Items on figure properties
+ + + +

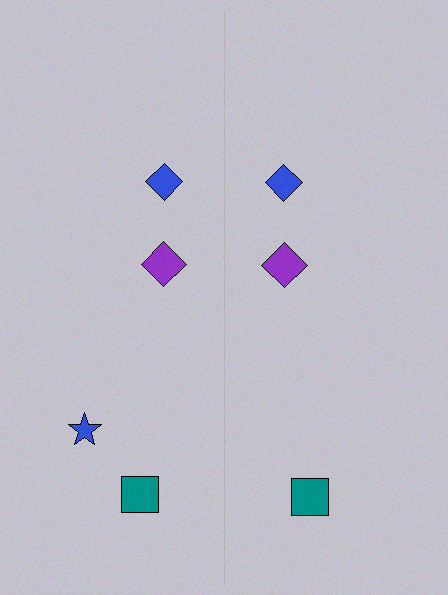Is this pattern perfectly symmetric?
No, the pattern is not perfectly symmetric. A blue star is missing from the right side.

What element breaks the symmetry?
A blue star is missing from the right side.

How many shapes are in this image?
There are 7 shapes in this image.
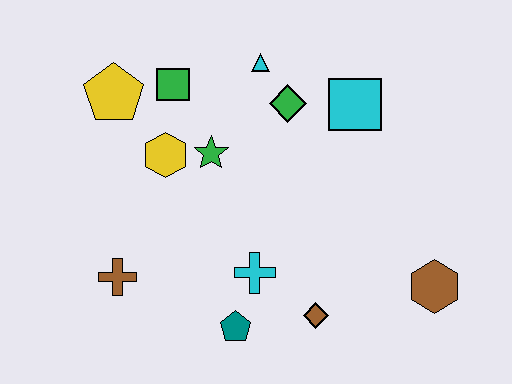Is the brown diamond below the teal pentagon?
No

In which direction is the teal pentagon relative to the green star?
The teal pentagon is below the green star.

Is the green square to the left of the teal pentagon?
Yes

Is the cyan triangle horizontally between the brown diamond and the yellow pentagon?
Yes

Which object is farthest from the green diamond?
The brown cross is farthest from the green diamond.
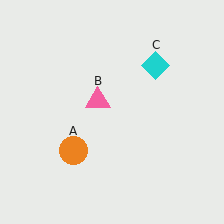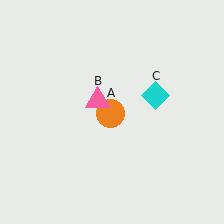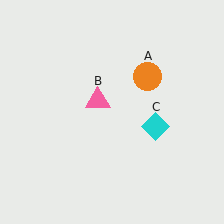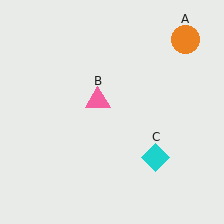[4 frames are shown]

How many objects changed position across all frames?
2 objects changed position: orange circle (object A), cyan diamond (object C).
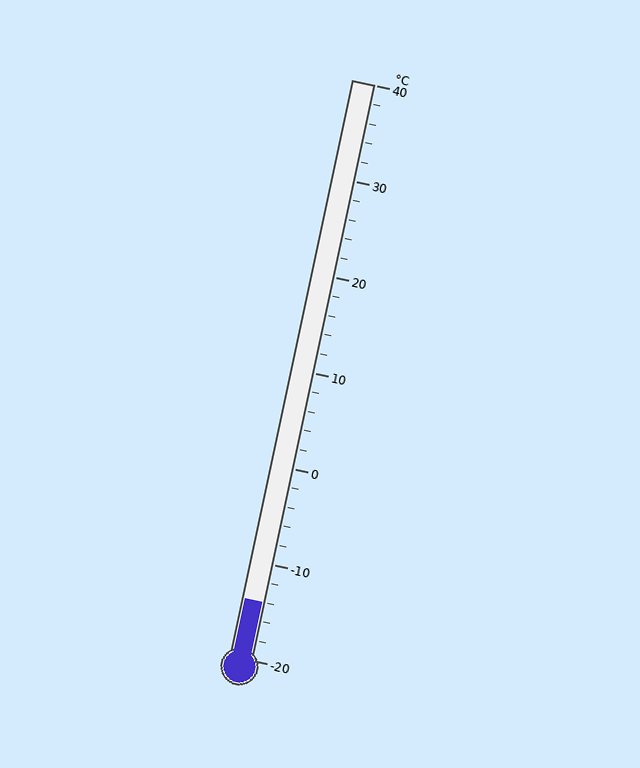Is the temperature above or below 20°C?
The temperature is below 20°C.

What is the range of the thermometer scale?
The thermometer scale ranges from -20°C to 40°C.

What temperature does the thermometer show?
The thermometer shows approximately -14°C.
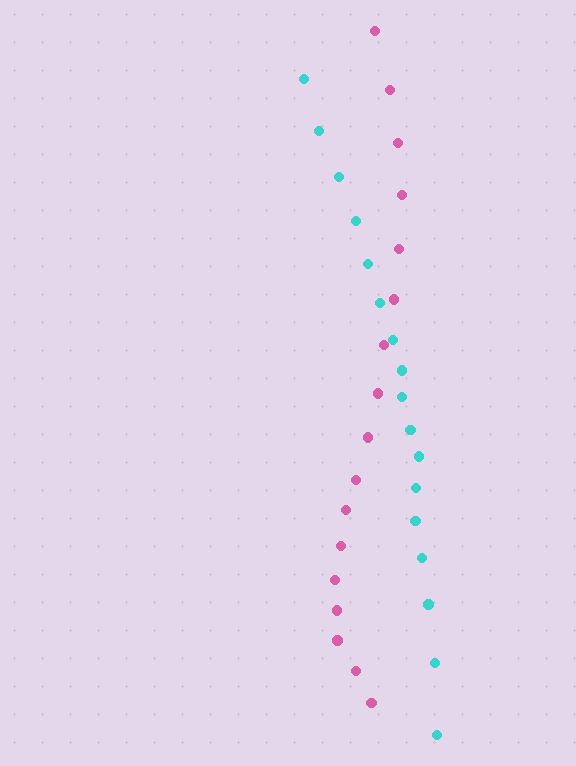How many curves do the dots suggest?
There are 2 distinct paths.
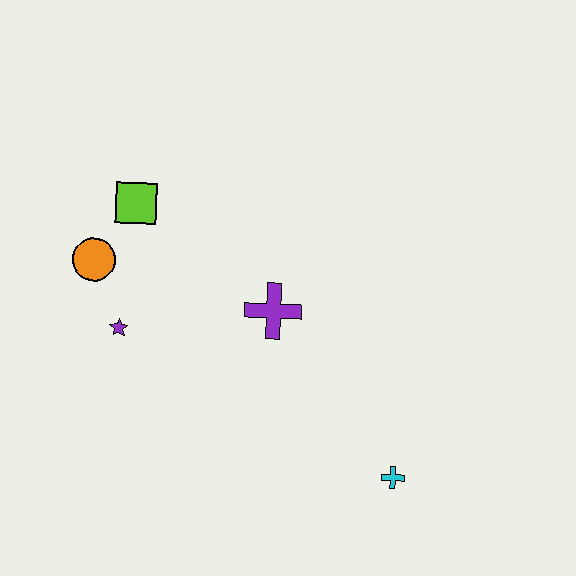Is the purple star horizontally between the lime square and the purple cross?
No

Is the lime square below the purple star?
No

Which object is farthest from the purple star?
The cyan cross is farthest from the purple star.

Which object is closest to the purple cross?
The purple star is closest to the purple cross.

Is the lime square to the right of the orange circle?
Yes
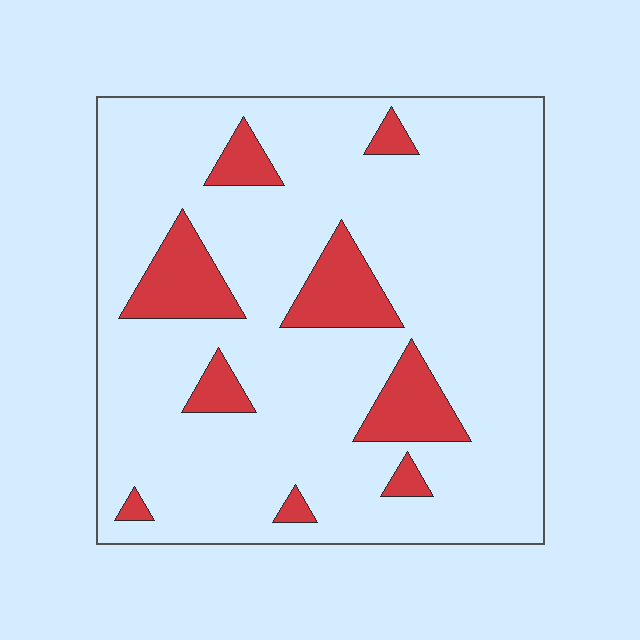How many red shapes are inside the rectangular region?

+ + + +

[Set task]:
Return each line of the data, keeping its wording exact and omitting pictures.

[Solution for this task]:
Is this pattern perfectly symmetric?
No, the pattern is not perfectly symmetric. A blue star is missing from the right side.

What element breaks the symmetry?
A blue star is missing from the right side.

How many shapes are in this image?
There are 7 shapes in this image.
Is the brown diamond below the teal pentagon?
No

In which direction is the teal pentagon relative to the green star?
The teal pentagon is below the green star.

Is the green square to the left of the teal pentagon?
Yes

Is the cyan triangle horizontally between the brown diamond and the yellow pentagon?
Yes

Which object is farthest from the green diamond?
The brown cross is farthest from the green diamond.
[4 frames are shown]

How many objects changed position across all frames?
2 objects changed position: orange circle (object A), cyan diamond (object C).
Is the temperature above or below 20°C?
The temperature is below 20°C.

What is the range of the thermometer scale?
The thermometer scale ranges from -20°C to 40°C.

What temperature does the thermometer show?
The thermometer shows approximately -14°C.
How many curves do the dots suggest?
There are 2 distinct paths.
Is the purple star horizontally between the lime square and the purple cross?
No

Is the lime square below the purple star?
No

Which object is farthest from the purple star?
The cyan cross is farthest from the purple star.

Which object is closest to the purple cross?
The purple star is closest to the purple cross.

Is the lime square to the right of the orange circle?
Yes
How many red shapes are inside the rectangular region?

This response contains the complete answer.